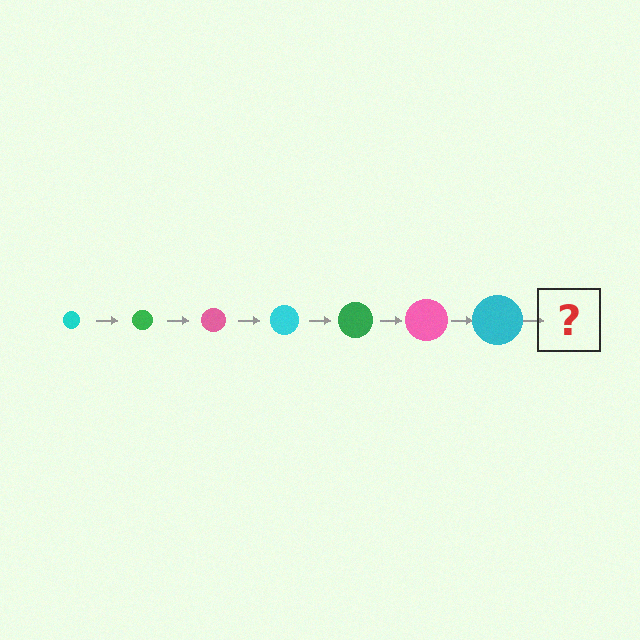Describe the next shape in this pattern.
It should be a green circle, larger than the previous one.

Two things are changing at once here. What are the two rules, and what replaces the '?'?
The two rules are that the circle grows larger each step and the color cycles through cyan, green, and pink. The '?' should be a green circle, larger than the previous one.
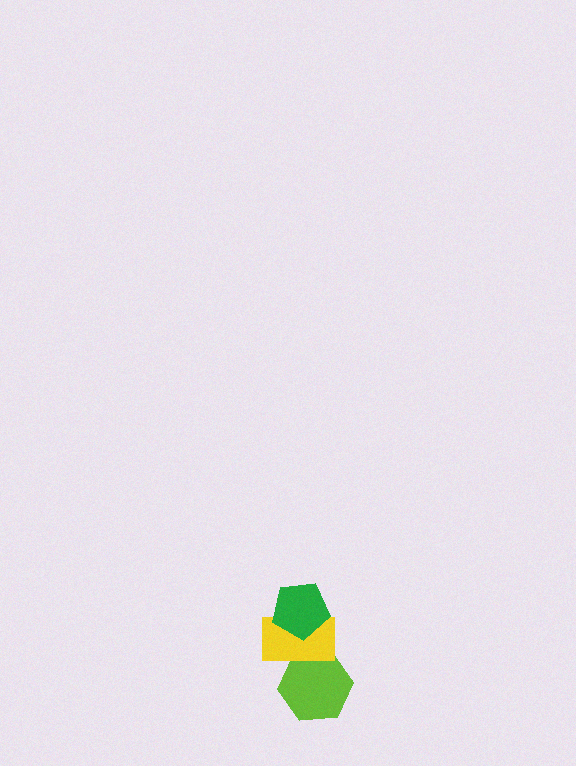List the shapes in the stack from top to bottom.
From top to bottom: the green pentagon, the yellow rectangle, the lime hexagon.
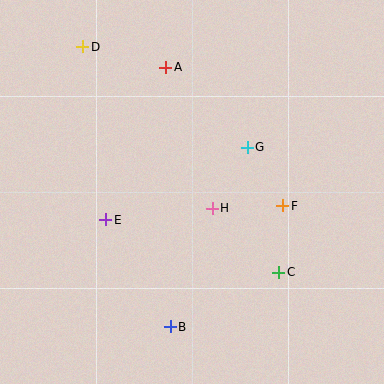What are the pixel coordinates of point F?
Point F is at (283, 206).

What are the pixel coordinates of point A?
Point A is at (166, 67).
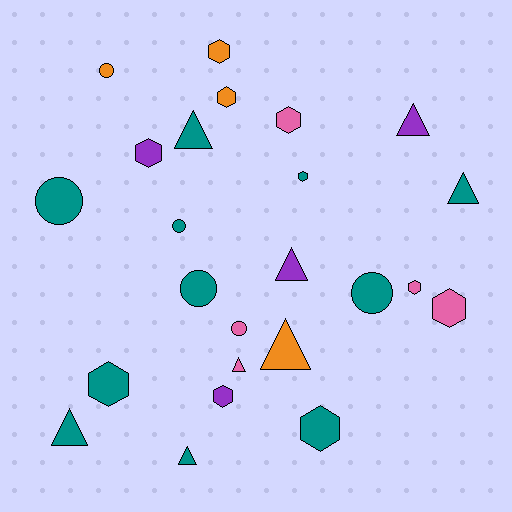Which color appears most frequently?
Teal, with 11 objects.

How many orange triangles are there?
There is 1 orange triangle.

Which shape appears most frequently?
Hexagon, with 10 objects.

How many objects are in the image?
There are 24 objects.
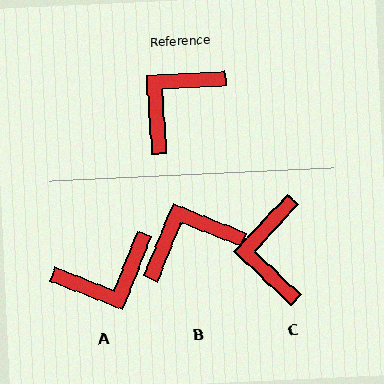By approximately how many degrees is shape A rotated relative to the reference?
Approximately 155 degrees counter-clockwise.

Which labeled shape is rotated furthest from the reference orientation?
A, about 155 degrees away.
--*--
EXERCISE GOAL:
Output the data exactly. Pictures don't belong in the result.

RESULT FOR THIS TASK:
Describe the next shape in this pattern.
It should be a green circle, larger than the previous one.

Two things are changing at once here. What are the two rules, and what replaces the '?'?
The two rules are that the circle grows larger each step and the color cycles through cyan, green, and pink. The '?' should be a green circle, larger than the previous one.
List the shapes in the stack from top to bottom.
From top to bottom: the green pentagon, the yellow rectangle, the lime hexagon.
What are the pixel coordinates of point F?
Point F is at (283, 206).

What are the pixel coordinates of point A?
Point A is at (166, 67).
Which color appears most frequently?
Teal, with 11 objects.

How many orange triangles are there?
There is 1 orange triangle.

Which shape appears most frequently?
Hexagon, with 10 objects.

How many objects are in the image?
There are 24 objects.
By approximately how many degrees is shape A rotated relative to the reference?
Approximately 155 degrees counter-clockwise.

Which labeled shape is rotated furthest from the reference orientation?
A, about 155 degrees away.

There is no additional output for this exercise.